Dataset records -
▼

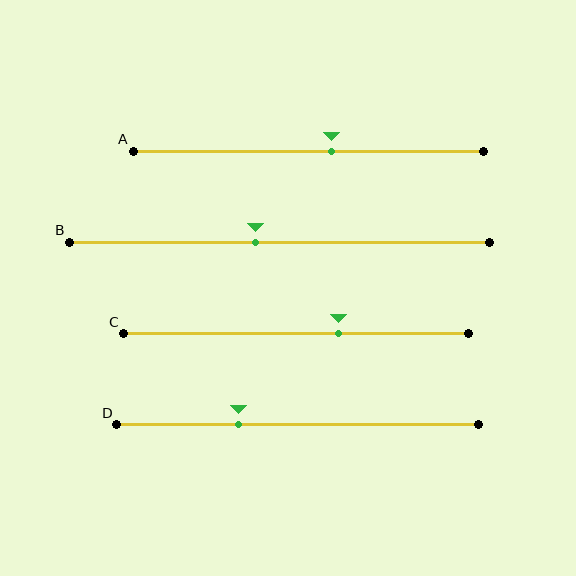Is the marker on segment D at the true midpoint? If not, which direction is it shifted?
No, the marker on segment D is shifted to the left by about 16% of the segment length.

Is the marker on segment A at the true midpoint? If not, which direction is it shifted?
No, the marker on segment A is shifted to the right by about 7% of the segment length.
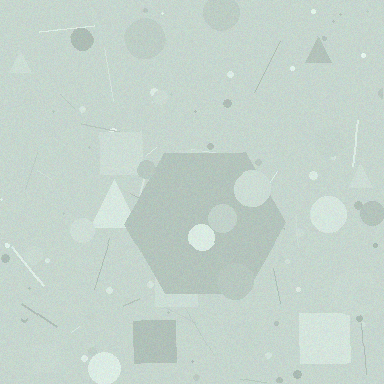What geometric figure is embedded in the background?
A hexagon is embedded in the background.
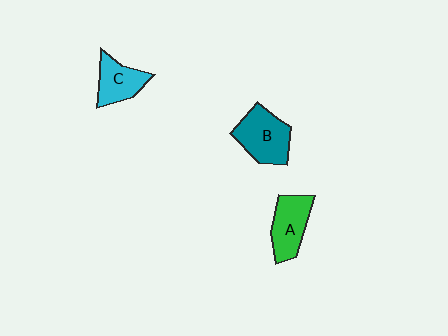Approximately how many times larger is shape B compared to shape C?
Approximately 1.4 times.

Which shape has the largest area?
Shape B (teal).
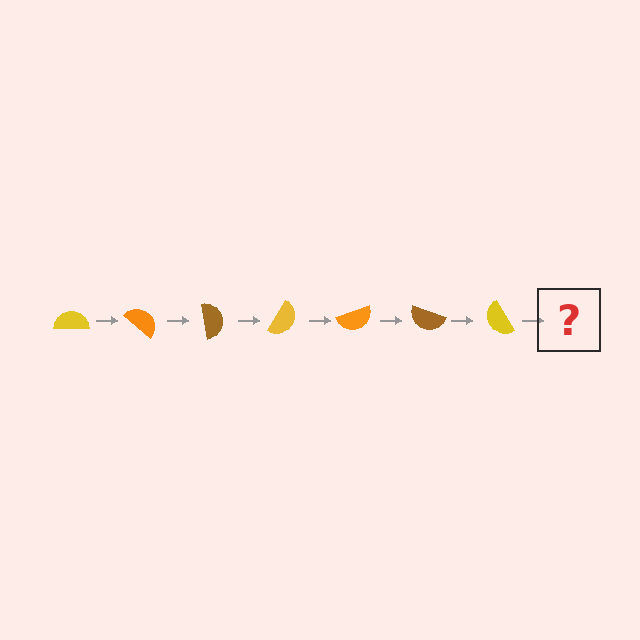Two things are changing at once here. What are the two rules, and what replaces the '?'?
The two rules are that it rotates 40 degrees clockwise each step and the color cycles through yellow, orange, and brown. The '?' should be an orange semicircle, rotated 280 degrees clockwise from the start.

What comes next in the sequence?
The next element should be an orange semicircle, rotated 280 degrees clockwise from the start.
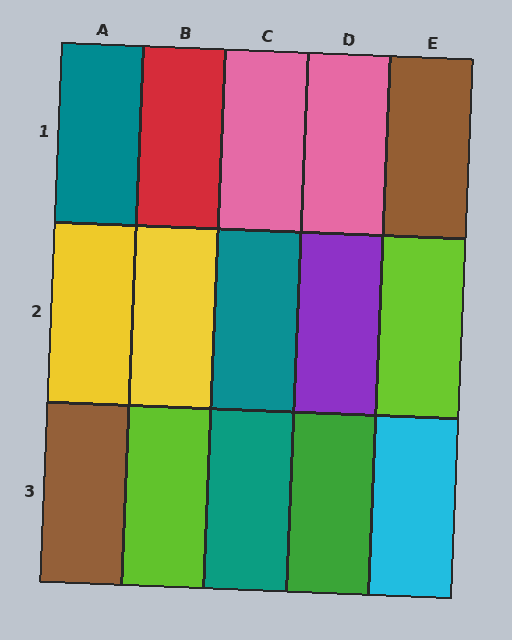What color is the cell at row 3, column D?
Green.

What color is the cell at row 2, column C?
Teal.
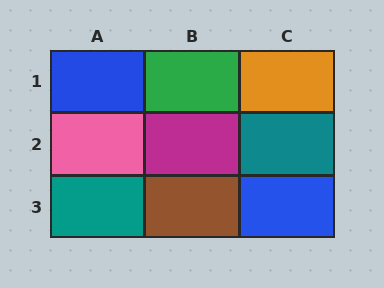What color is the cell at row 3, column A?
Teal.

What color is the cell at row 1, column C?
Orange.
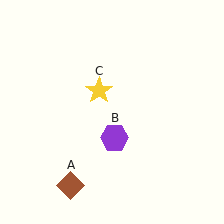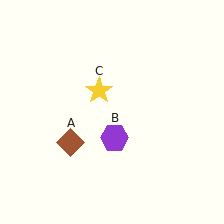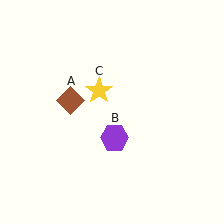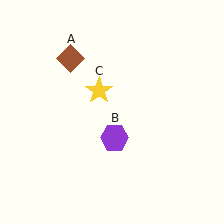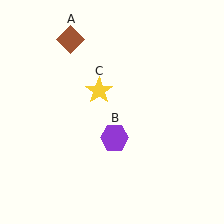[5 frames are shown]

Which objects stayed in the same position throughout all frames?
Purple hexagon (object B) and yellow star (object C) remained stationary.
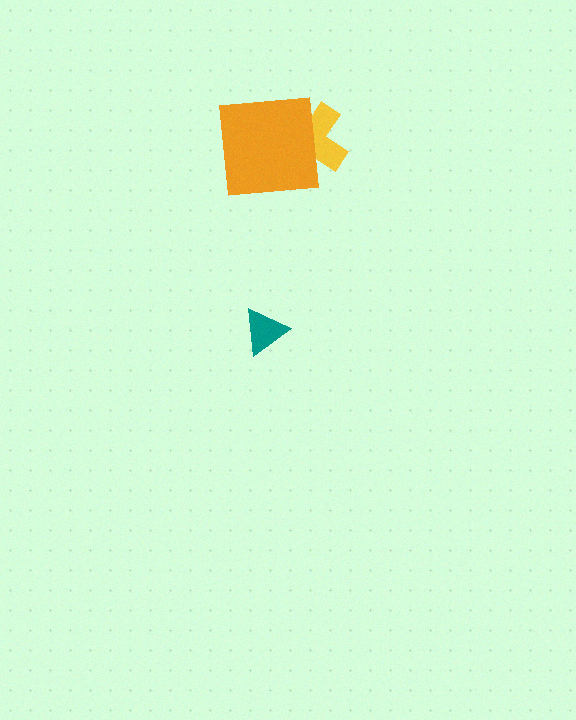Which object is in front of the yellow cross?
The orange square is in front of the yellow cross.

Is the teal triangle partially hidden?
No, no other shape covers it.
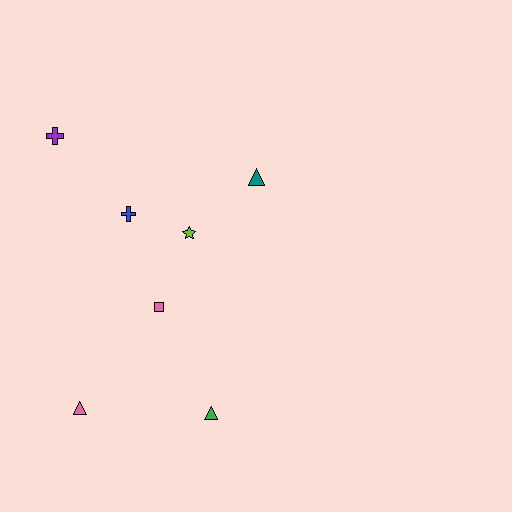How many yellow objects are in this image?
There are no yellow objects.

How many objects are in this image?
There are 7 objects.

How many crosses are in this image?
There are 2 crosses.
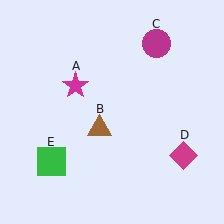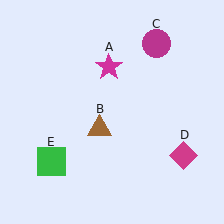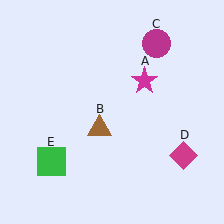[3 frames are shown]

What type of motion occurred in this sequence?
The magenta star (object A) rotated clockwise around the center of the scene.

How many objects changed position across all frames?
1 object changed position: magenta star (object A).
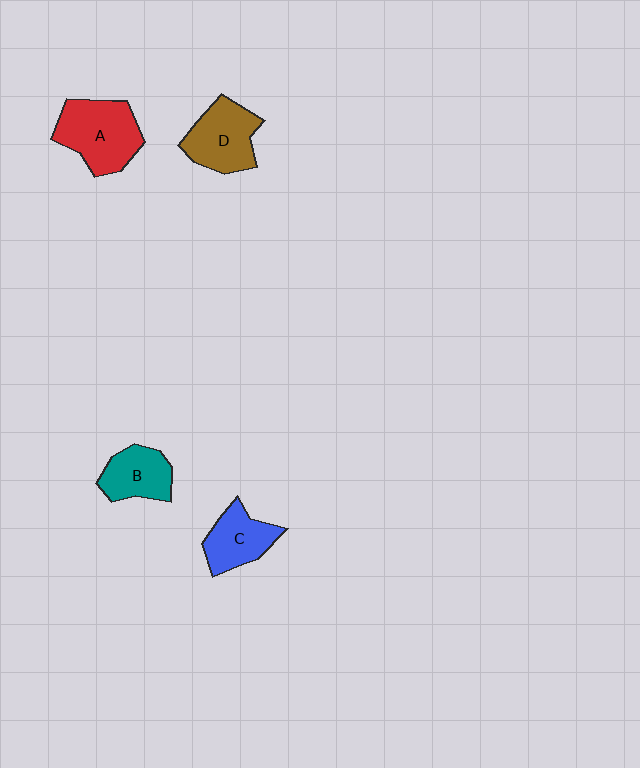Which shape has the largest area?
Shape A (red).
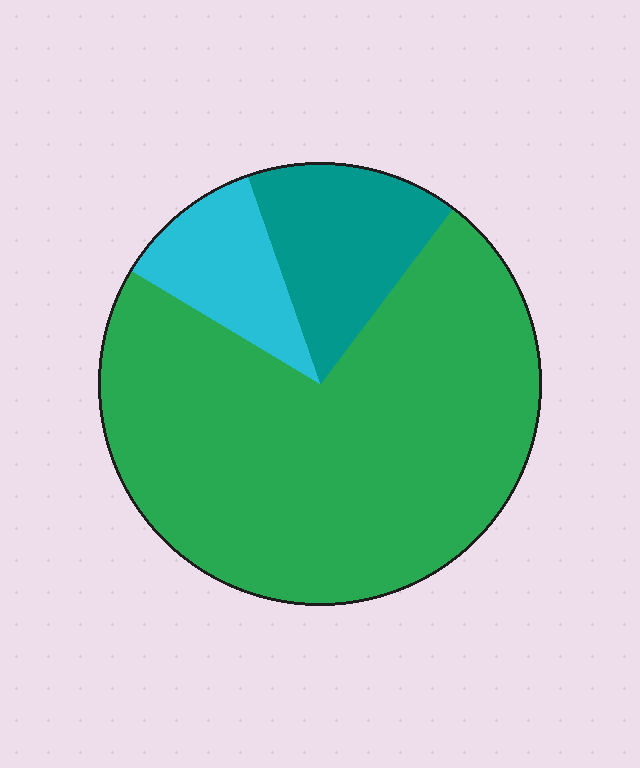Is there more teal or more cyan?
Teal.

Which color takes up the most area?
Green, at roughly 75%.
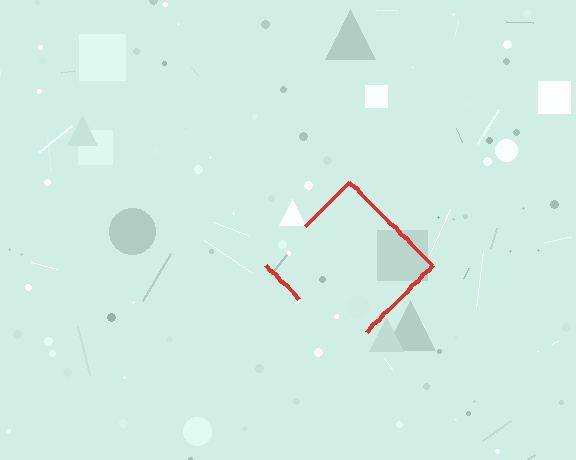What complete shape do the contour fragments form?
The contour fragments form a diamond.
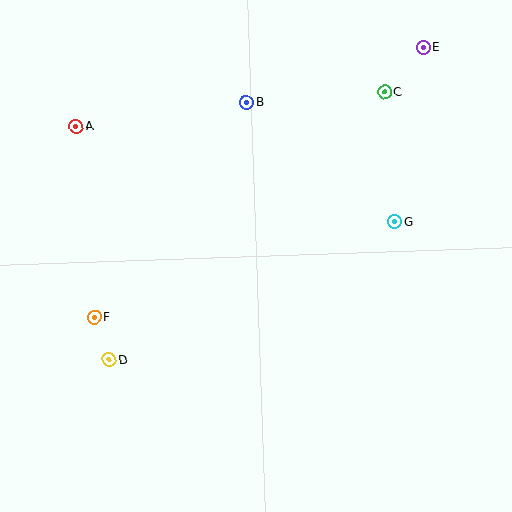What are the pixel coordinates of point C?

▲

Using the material above, set down every line exactly, but skip the pictures.

Answer in full -
Is the marker on segment D at the true midpoint? If not, which direction is it shifted?
No, the marker on segment D is shifted to the left by about 16% of the segment length.

Is the marker on segment A at the true midpoint? If not, which direction is it shifted?
No, the marker on segment A is shifted to the right by about 7% of the segment length.
What geometric figure is embedded in the background?
A hexagon is embedded in the background.
Approximately how many times larger is shape B compared to shape C?
Approximately 1.4 times.

Which shape has the largest area?
Shape B (teal).
Two things are changing at once here. What are the two rules, and what replaces the '?'?
The two rules are that it rotates 40 degrees clockwise each step and the color cycles through yellow, orange, and brown. The '?' should be an orange semicircle, rotated 280 degrees clockwise from the start.

What comes next in the sequence?
The next element should be an orange semicircle, rotated 280 degrees clockwise from the start.
What color is the cell at row 3, column D?
Green.

What color is the cell at row 2, column C?
Teal.
What color is the cell at row 3, column A?
Teal.

What color is the cell at row 1, column C?
Orange.
[5 frames are shown]

Which objects stayed in the same position throughout all frames?
Purple hexagon (object B) and yellow star (object C) remained stationary.
Which object is in front of the yellow cross?
The orange square is in front of the yellow cross.

Is the teal triangle partially hidden?
No, no other shape covers it.
How many yellow objects are in this image?
There are no yellow objects.

How many objects are in this image?
There are 7 objects.

How many crosses are in this image?
There are 2 crosses.
[3 frames are shown]

What type of motion occurred in this sequence?
The magenta star (object A) rotated clockwise around the center of the scene.

How many objects changed position across all frames?
1 object changed position: magenta star (object A).
Which shape has the largest area?
Shape A (red).
Is there more teal or more cyan?
Teal.

Which color takes up the most area?
Green, at roughly 75%.
What complete shape do the contour fragments form?
The contour fragments form a diamond.
What are the pixel coordinates of point C?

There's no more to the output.